### Written task
Pictures within the data are to be left out; everything else must be reproduced exactly.

[Dataset rows concerning shapes]
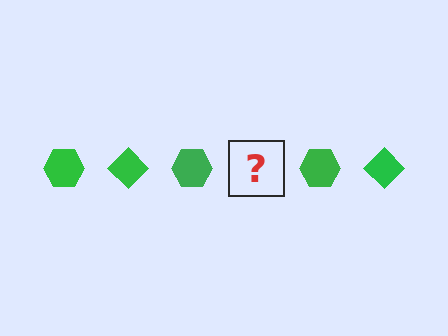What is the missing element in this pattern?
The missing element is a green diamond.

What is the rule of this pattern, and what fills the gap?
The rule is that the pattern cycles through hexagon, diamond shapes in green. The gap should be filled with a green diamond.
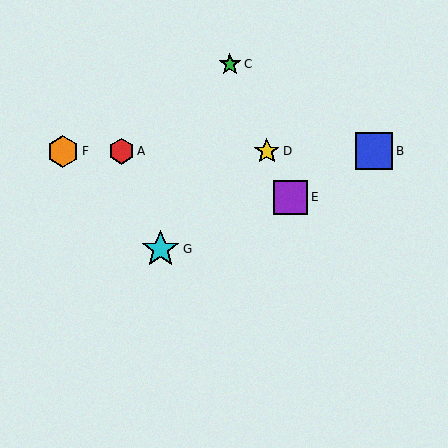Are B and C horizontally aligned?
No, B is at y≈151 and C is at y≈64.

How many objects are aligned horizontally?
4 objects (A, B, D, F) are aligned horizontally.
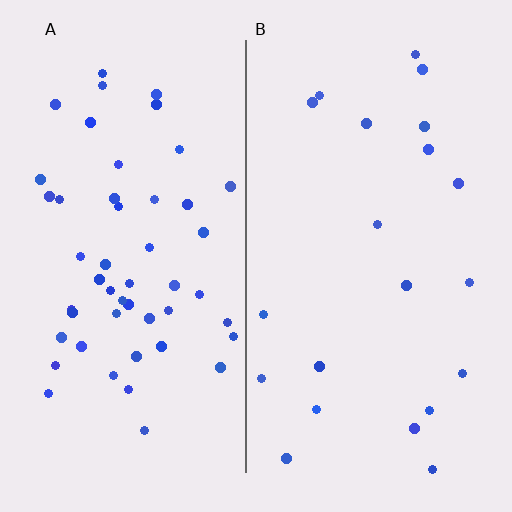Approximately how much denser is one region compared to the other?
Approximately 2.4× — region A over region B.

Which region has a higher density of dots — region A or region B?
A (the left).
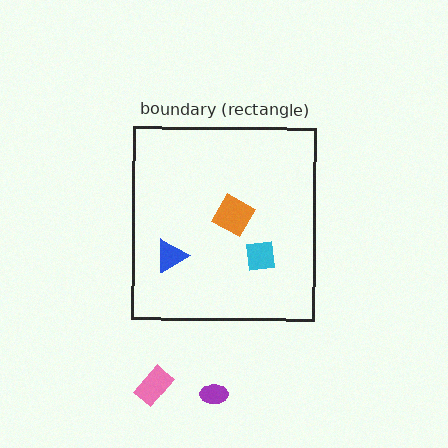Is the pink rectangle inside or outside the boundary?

### Complete answer
What is the missing element in this pattern?
The missing element is a green diamond.

What is the rule of this pattern, and what fills the gap?
The rule is that the pattern cycles through hexagon, diamond shapes in green. The gap should be filled with a green diamond.
Are B and C horizontally aligned?
No, B is at y≈151 and C is at y≈64.

How many objects are aligned horizontally?
4 objects (A, B, D, F) are aligned horizontally.
Approximately how much denser is one region compared to the other?
Approximately 2.4× — region A over region B.

Which region has a higher density of dots — region A or region B?
A (the left).
Is the pink rectangle inside or outside the boundary?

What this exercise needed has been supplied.